(Geometry question records)
-=-=-=-=-

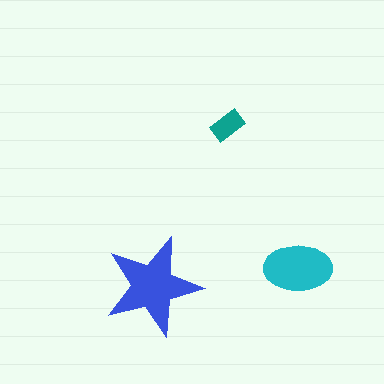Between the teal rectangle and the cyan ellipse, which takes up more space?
The cyan ellipse.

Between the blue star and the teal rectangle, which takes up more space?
The blue star.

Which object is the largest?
The blue star.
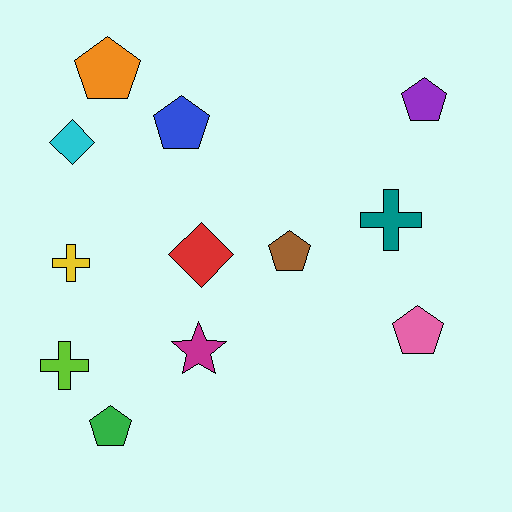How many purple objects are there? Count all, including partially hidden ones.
There is 1 purple object.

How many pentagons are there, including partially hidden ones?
There are 6 pentagons.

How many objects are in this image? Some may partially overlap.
There are 12 objects.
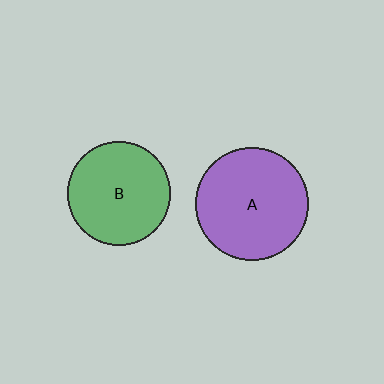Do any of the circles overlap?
No, none of the circles overlap.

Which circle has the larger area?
Circle A (purple).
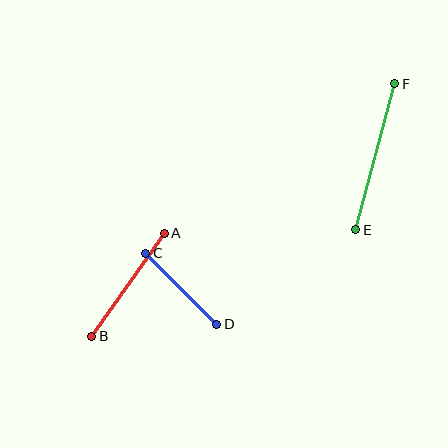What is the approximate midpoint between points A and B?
The midpoint is at approximately (128, 285) pixels.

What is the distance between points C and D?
The distance is approximately 100 pixels.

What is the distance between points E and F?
The distance is approximately 151 pixels.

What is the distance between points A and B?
The distance is approximately 126 pixels.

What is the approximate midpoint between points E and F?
The midpoint is at approximately (375, 157) pixels.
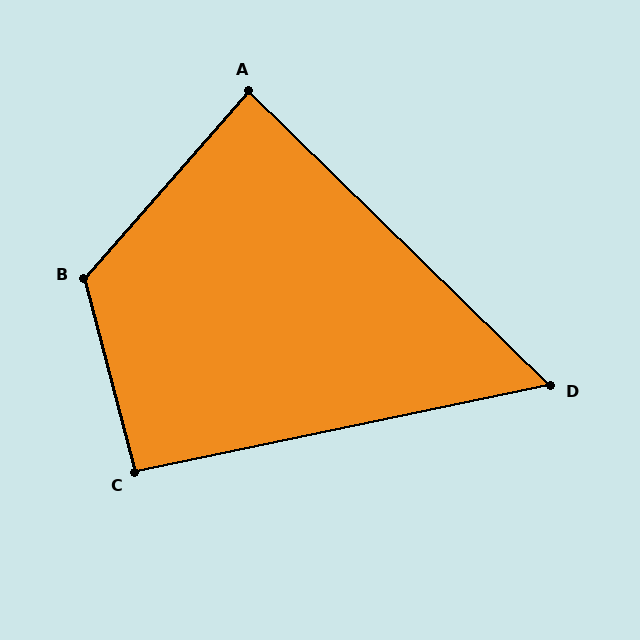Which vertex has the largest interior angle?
B, at approximately 124 degrees.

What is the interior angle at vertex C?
Approximately 93 degrees (obtuse, close to a right angle).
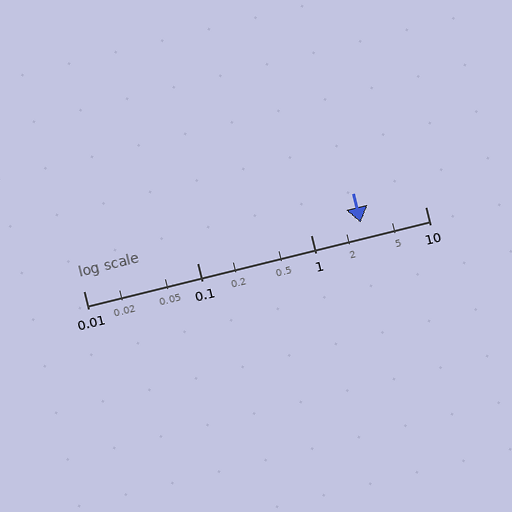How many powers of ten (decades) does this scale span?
The scale spans 3 decades, from 0.01 to 10.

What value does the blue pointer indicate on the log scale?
The pointer indicates approximately 2.7.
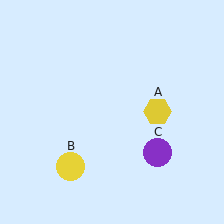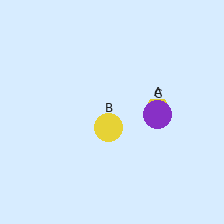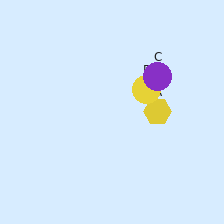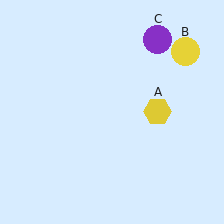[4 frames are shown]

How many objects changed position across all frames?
2 objects changed position: yellow circle (object B), purple circle (object C).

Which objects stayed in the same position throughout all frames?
Yellow hexagon (object A) remained stationary.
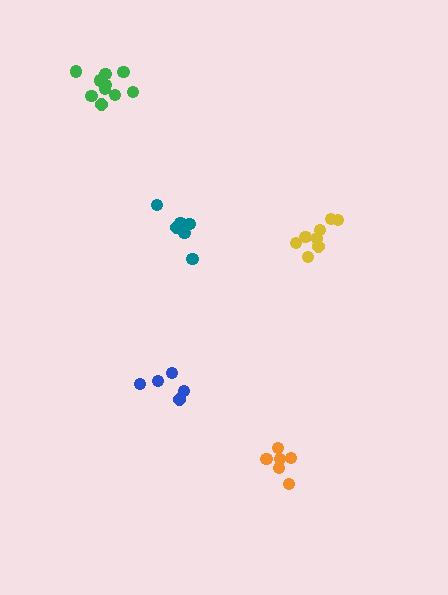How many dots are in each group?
Group 1: 5 dots, Group 2: 6 dots, Group 3: 8 dots, Group 4: 10 dots, Group 5: 6 dots (35 total).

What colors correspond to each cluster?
The clusters are colored: blue, teal, yellow, green, orange.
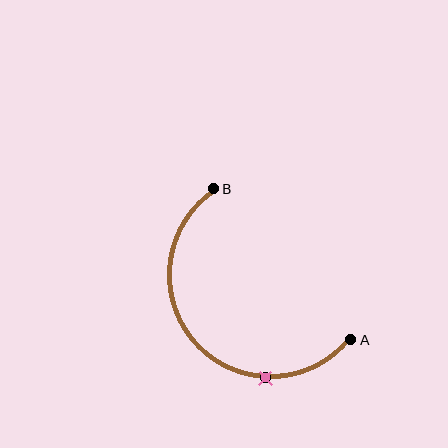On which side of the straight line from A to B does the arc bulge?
The arc bulges below and to the left of the straight line connecting A and B.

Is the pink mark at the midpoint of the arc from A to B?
No. The pink mark lies on the arc but is closer to endpoint A. The arc midpoint would be at the point on the curve equidistant along the arc from both A and B.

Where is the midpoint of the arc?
The arc midpoint is the point on the curve farthest from the straight line joining A and B. It sits below and to the left of that line.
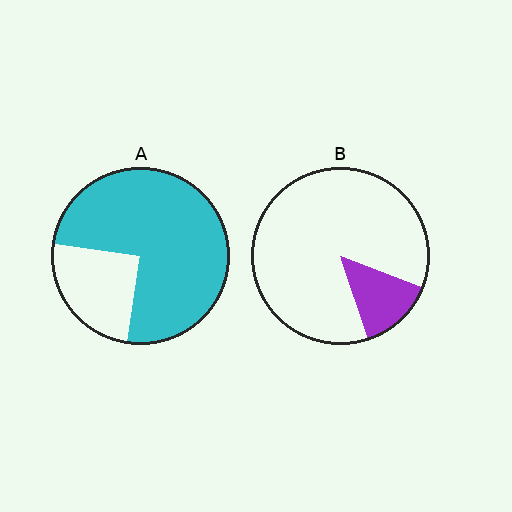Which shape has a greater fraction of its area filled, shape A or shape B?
Shape A.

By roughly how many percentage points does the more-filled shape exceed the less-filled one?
By roughly 60 percentage points (A over B).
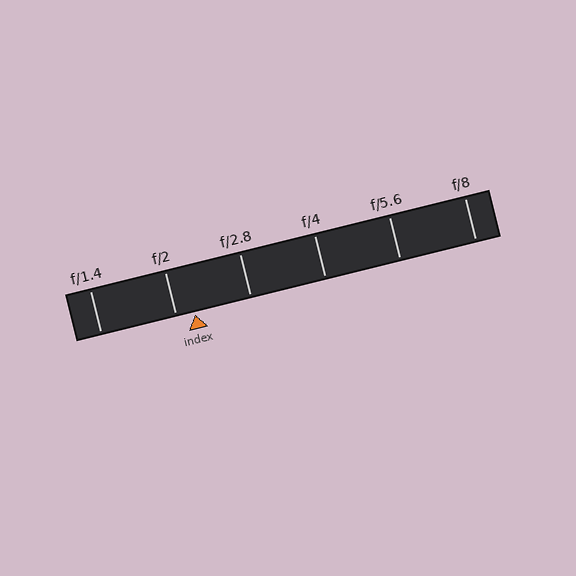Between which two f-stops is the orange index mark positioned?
The index mark is between f/2 and f/2.8.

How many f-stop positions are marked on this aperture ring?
There are 6 f-stop positions marked.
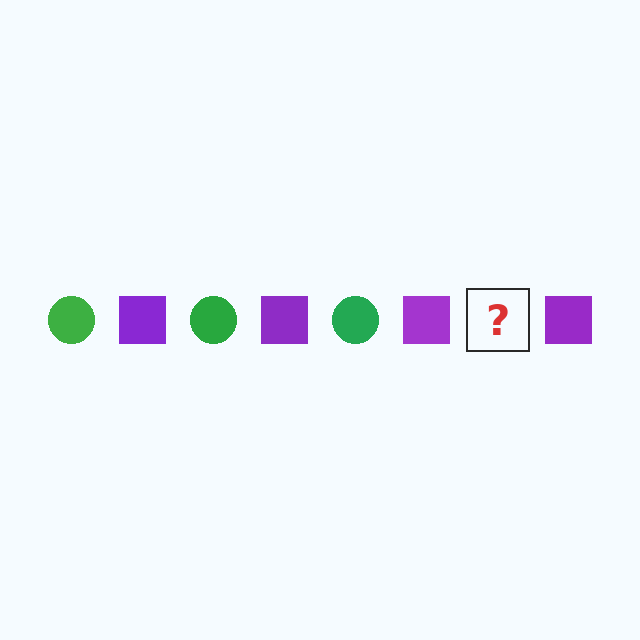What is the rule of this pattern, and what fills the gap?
The rule is that the pattern alternates between green circle and purple square. The gap should be filled with a green circle.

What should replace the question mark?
The question mark should be replaced with a green circle.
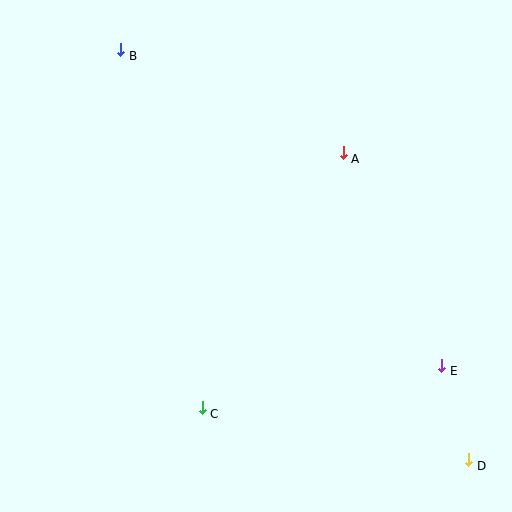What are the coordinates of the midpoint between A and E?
The midpoint between A and E is at (392, 265).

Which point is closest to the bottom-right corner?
Point D is closest to the bottom-right corner.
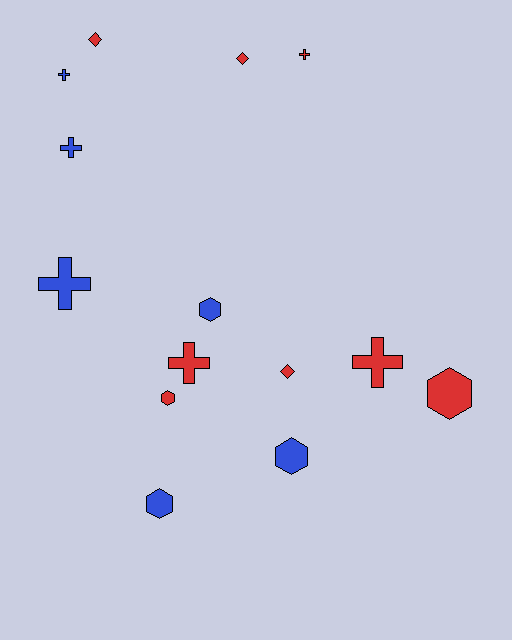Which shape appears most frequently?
Cross, with 6 objects.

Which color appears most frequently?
Red, with 8 objects.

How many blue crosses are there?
There are 3 blue crosses.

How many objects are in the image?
There are 14 objects.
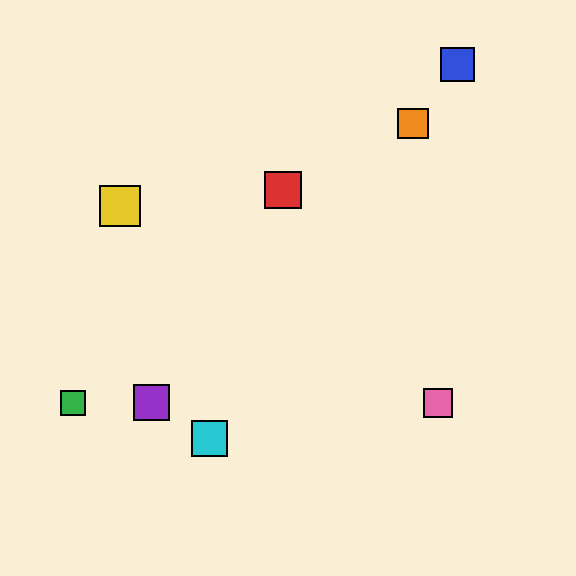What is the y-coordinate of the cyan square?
The cyan square is at y≈438.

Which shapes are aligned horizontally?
The green square, the purple square, the pink square are aligned horizontally.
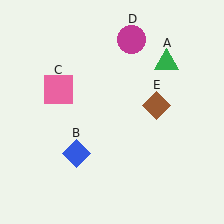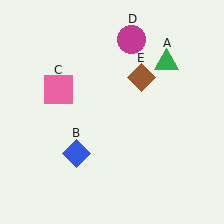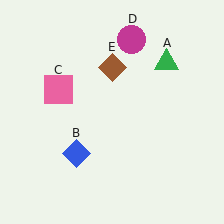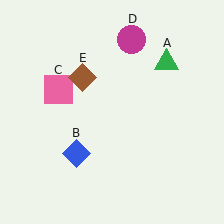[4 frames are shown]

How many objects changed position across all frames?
1 object changed position: brown diamond (object E).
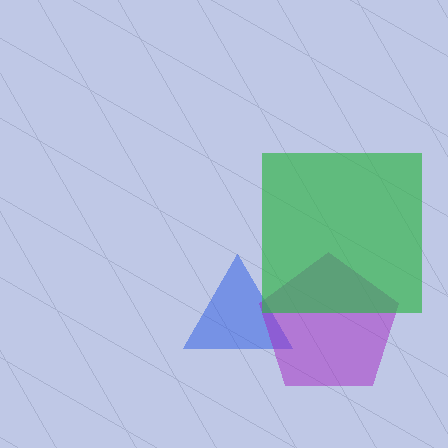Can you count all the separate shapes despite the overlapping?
Yes, there are 3 separate shapes.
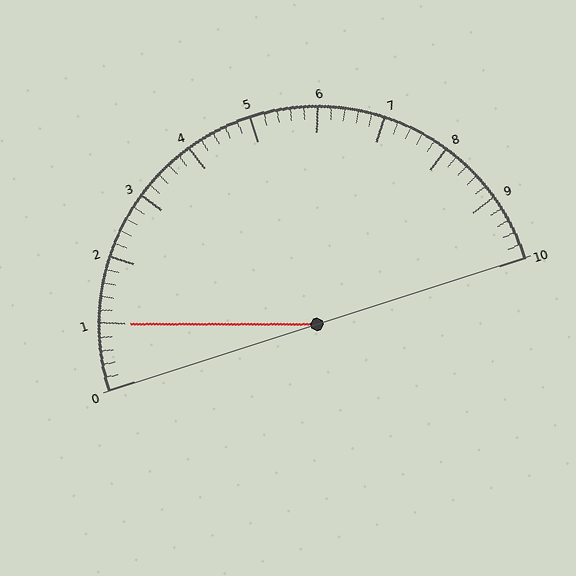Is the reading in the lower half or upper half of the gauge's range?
The reading is in the lower half of the range (0 to 10).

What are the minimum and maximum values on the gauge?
The gauge ranges from 0 to 10.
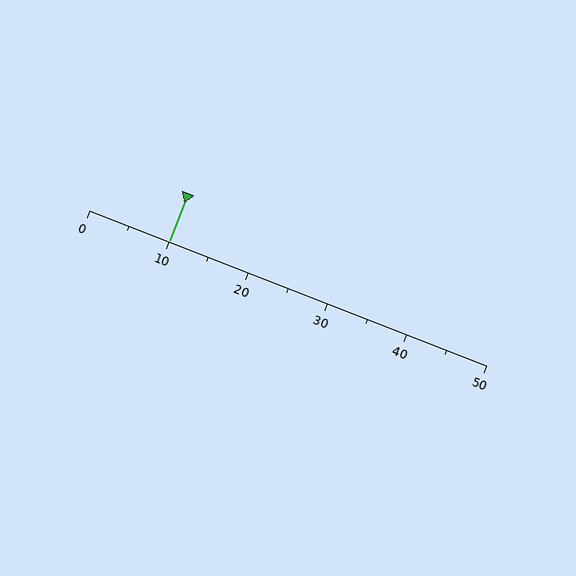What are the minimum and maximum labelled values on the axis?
The axis runs from 0 to 50.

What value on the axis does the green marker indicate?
The marker indicates approximately 10.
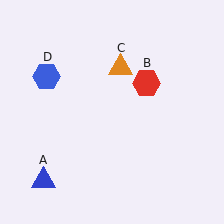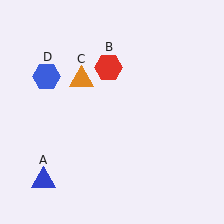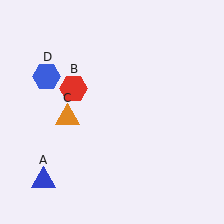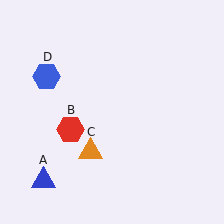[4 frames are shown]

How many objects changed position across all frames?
2 objects changed position: red hexagon (object B), orange triangle (object C).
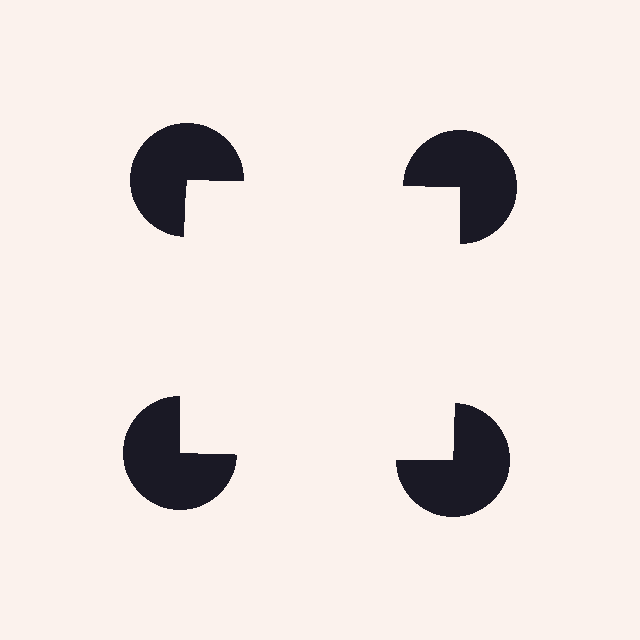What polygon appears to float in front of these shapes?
An illusory square — its edges are inferred from the aligned wedge cuts in the pac-man discs, not physically drawn.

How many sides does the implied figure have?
4 sides.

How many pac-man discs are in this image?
There are 4 — one at each vertex of the illusory square.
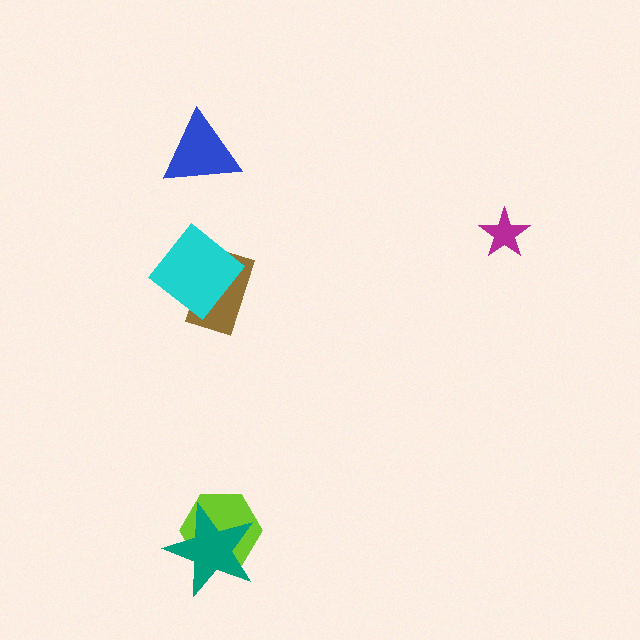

-=-=-=-=-

## Exercise goal
Quote the records in their entirety, keeping the wording exact and excluding pictures.

## Result of this exercise
Between the teal rectangle and the cyan ellipse, which takes up more space?
The cyan ellipse.

Between the blue star and the teal rectangle, which takes up more space?
The blue star.

Which object is the largest?
The blue star.
How many purple objects are there? Count all, including partially hidden ones.
There is 1 purple object.

How many pentagons are there, including partially hidden ones?
There are 6 pentagons.

How many objects are in this image? Some may partially overlap.
There are 12 objects.
Do any of the circles overlap?
No, none of the circles overlap.

Which circle has the larger area?
Circle A (purple).
What is the approximate midpoint between points A and B?
The midpoint is at approximately (128, 285) pixels.

What is the distance between points C and D?
The distance is approximately 100 pixels.

What is the distance between points E and F?
The distance is approximately 151 pixels.

What is the distance between points A and B?
The distance is approximately 126 pixels.

What is the approximate midpoint between points E and F?
The midpoint is at approximately (375, 157) pixels.
Which vertex has the largest interior angle?
B, at approximately 124 degrees.

What is the interior angle at vertex C?
Approximately 93 degrees (obtuse, close to a right angle).
How many powers of ten (decades) does this scale span?
The scale spans 3 decades, from 0.01 to 10.

What value does the blue pointer indicate on the log scale?
The pointer indicates approximately 2.7.
[4 frames are shown]

How many objects changed position across all frames?
2 objects changed position: yellow circle (object B), purple circle (object C).

Which objects stayed in the same position throughout all frames?
Yellow hexagon (object A) remained stationary.
How many dots are in each group?
Group 1: 5 dots, Group 2: 6 dots, Group 3: 8 dots, Group 4: 10 dots, Group 5: 6 dots (35 total).

What colors correspond to each cluster?
The clusters are colored: blue, teal, yellow, green, orange.
On which side of the straight line from A to B does the arc bulge?
The arc bulges below and to the left of the straight line connecting A and B.

Is the pink mark at the midpoint of the arc from A to B?
No. The pink mark lies on the arc but is closer to endpoint A. The arc midpoint would be at the point on the curve equidistant along the arc from both A and B.

Where is the midpoint of the arc?
The arc midpoint is the point on the curve farthest from the straight line joining A and B. It sits below and to the left of that line.
Which shape has a greater fraction of its area filled, shape A or shape B?
Shape A.

By roughly how many percentage points does the more-filled shape exceed the less-filled one?
By roughly 60 percentage points (A over B).
Between which two f-stops is the orange index mark positioned?
The index mark is between f/2 and f/2.8.

How many f-stop positions are marked on this aperture ring?
There are 6 f-stop positions marked.
What is the rule of this pattern, and what fills the gap?
The rule is that the pattern alternates between green circle and purple square. The gap should be filled with a green circle.

What should replace the question mark?
The question mark should be replaced with a green circle.
What are the coordinates of the midpoint between A and E?
The midpoint between A and E is at (392, 265).

Which point is closest to the bottom-right corner?
Point D is closest to the bottom-right corner.
Which shape appears most frequently?
Cross, with 6 objects.

Which color appears most frequently?
Red, with 8 objects.

How many blue crosses are there?
There are 3 blue crosses.

How many objects are in the image?
There are 14 objects.
What is the y-coordinate of the cyan square?
The cyan square is at y≈438.

Which shapes are aligned horizontally?
The green square, the purple square, the pink square are aligned horizontally.
[4 frames are shown]

How many objects changed position across all frames?
1 object changed position: brown diamond (object E).
Can you count all the separate shapes despite the overlapping?
Yes, there are 3 separate shapes.
Is the reading in the lower half or upper half of the gauge's range?
The reading is in the lower half of the range (0 to 10).

What are the minimum and maximum values on the gauge?
The gauge ranges from 0 to 10.
What are the minimum and maximum labelled values on the axis?
The axis runs from 0 to 50.

What value on the axis does the green marker indicate?
The marker indicates approximately 10.
[4 frames are shown]

How many objects changed position across all frames?
2 objects changed position: red hexagon (object B), orange triangle (object C).
What polygon appears to float in front of these shapes?
An illusory square — its edges are inferred from the aligned wedge cuts in the pac-man discs, not physically drawn.

How many sides does the implied figure have?
4 sides.

How many pac-man discs are in this image?
There are 4 — one at each vertex of the illusory square.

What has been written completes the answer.